[Exercise inputs start]

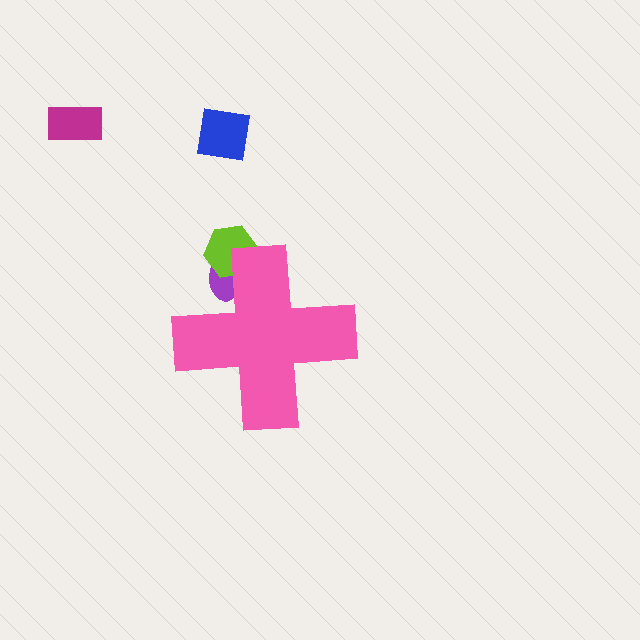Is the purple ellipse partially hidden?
Yes, the purple ellipse is partially hidden behind the pink cross.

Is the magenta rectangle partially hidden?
No, the magenta rectangle is fully visible.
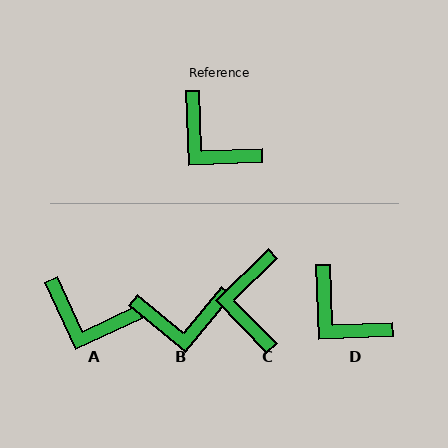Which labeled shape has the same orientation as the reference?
D.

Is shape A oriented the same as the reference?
No, it is off by about 23 degrees.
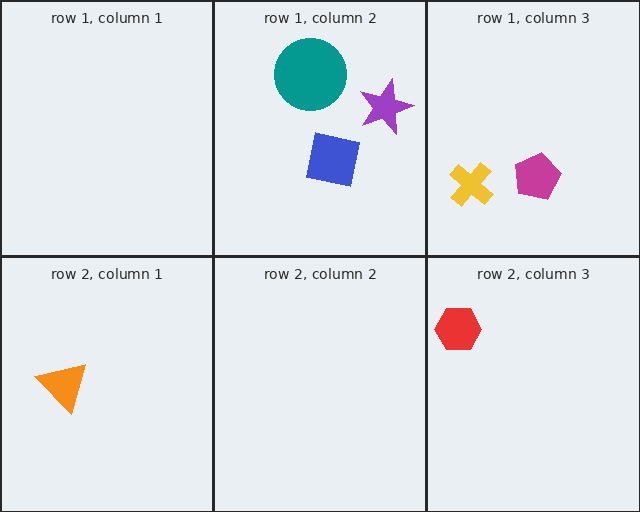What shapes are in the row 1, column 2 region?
The purple star, the blue square, the teal circle.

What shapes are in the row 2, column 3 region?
The red hexagon.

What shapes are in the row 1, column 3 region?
The magenta pentagon, the yellow cross.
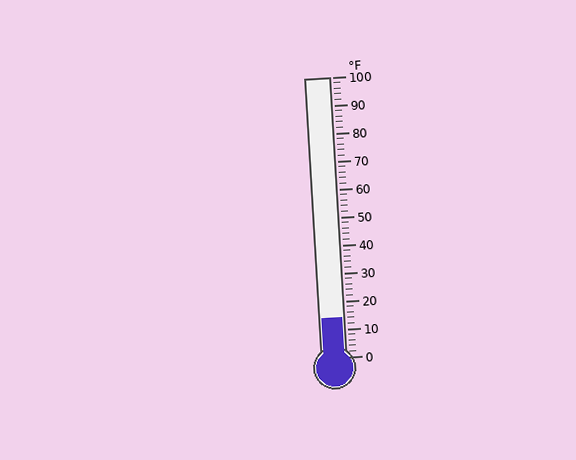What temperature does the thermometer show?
The thermometer shows approximately 14°F.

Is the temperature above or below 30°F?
The temperature is below 30°F.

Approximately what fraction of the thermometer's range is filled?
The thermometer is filled to approximately 15% of its range.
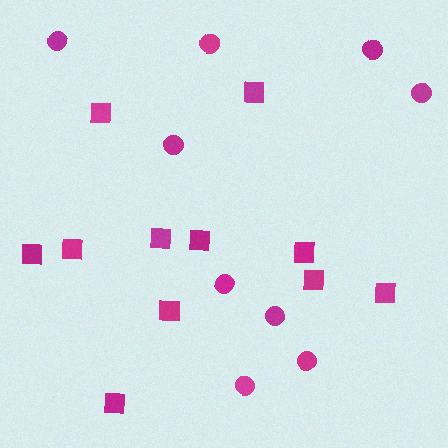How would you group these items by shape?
There are 2 groups: one group of circles (9) and one group of squares (11).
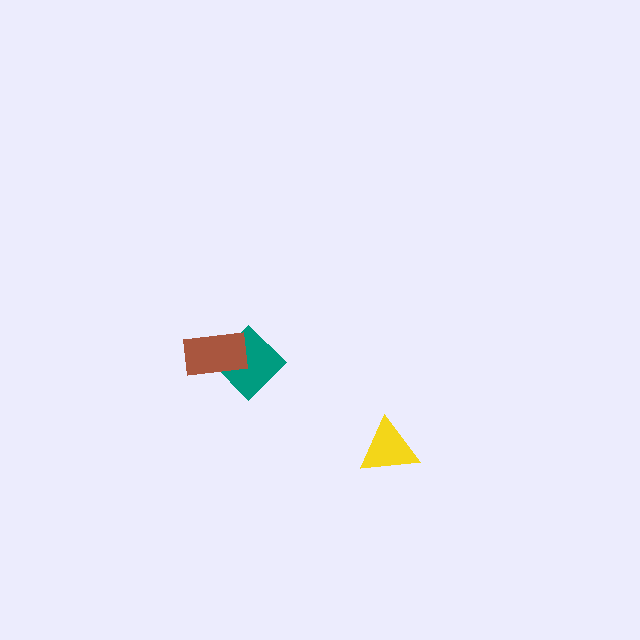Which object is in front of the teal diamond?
The brown rectangle is in front of the teal diamond.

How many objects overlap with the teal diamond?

[Exercise inputs end]

Aim of the exercise: Leave the pictures out, and please copy only the lines from the one with "What shapes are in the row 1, column 2" through the end of the listing.

Result below:
What shapes are in the row 1, column 2 region?
The purple star, the blue square, the teal circle.

What shapes are in the row 2, column 3 region?
The red hexagon.

What shapes are in the row 1, column 3 region?
The magenta pentagon, the yellow cross.
What temperature does the thermometer show?
The thermometer shows approximately 14°F.

Is the temperature above or below 30°F?
The temperature is below 30°F.

Approximately what fraction of the thermometer's range is filled?
The thermometer is filled to approximately 15% of its range.
How would you group these items by shape?
There are 2 groups: one group of circles (9) and one group of squares (11).
Which object is in front of the teal diamond?
The brown rectangle is in front of the teal diamond.

How many objects overlap with the teal diamond?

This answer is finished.